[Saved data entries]
* BEGIN *

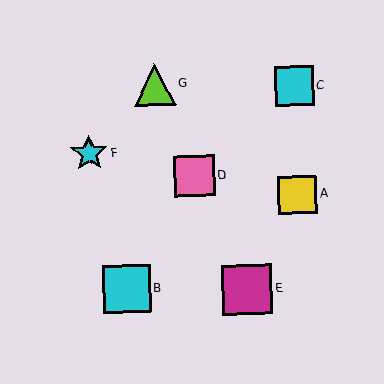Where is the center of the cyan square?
The center of the cyan square is at (294, 86).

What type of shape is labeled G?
Shape G is a lime triangle.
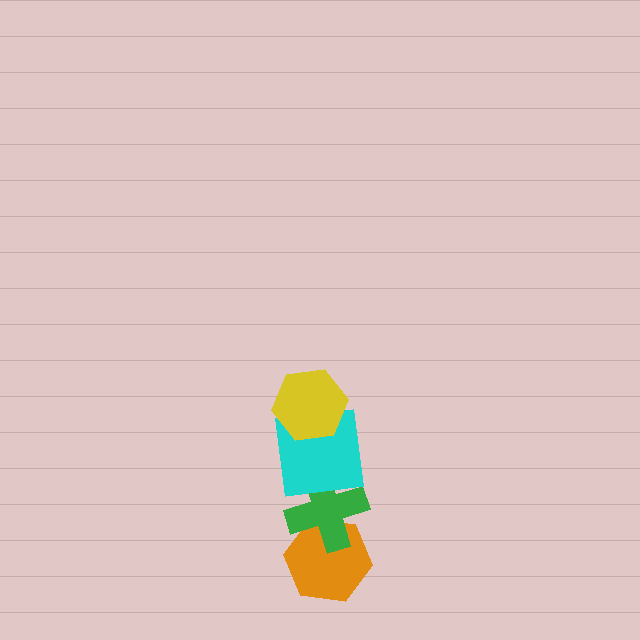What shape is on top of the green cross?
The cyan square is on top of the green cross.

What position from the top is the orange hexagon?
The orange hexagon is 4th from the top.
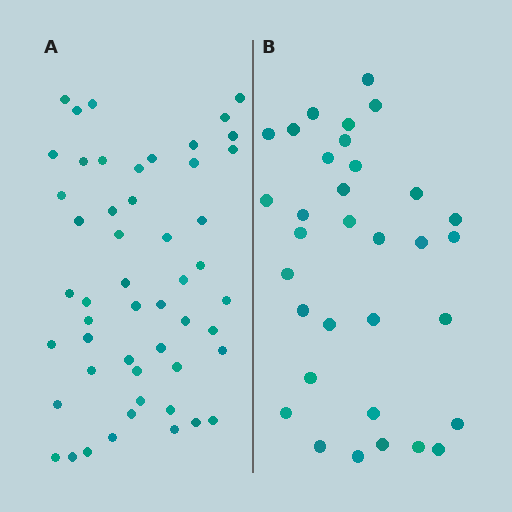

* END *

• Exercise details
Take the line that contains "What position from" and all lines after it to the end of the material above, and copy them verbatim without any images.

• Expected output
What position from the top is the orange hexagon?
The orange hexagon is 4th from the top.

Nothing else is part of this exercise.